§ **Set problem**:
Each line from the one that contains "How does the" to the end of the material must be quoted exactly; include both end lines and nothing else.

§ **Listed records**:

-----

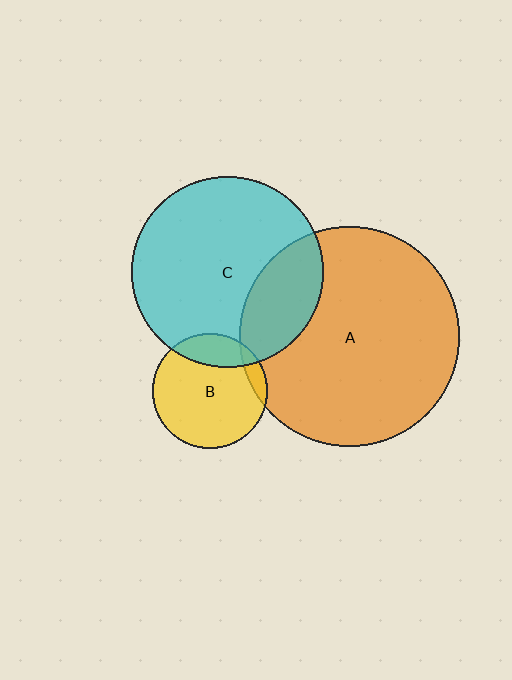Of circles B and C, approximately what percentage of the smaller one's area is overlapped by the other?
Approximately 20%.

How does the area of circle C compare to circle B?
Approximately 2.8 times.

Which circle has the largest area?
Circle A (orange).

-----

§ **Exercise result**:
How does the area of circle C compare to circle B?
Approximately 2.8 times.

Which circle has the largest area?
Circle A (orange).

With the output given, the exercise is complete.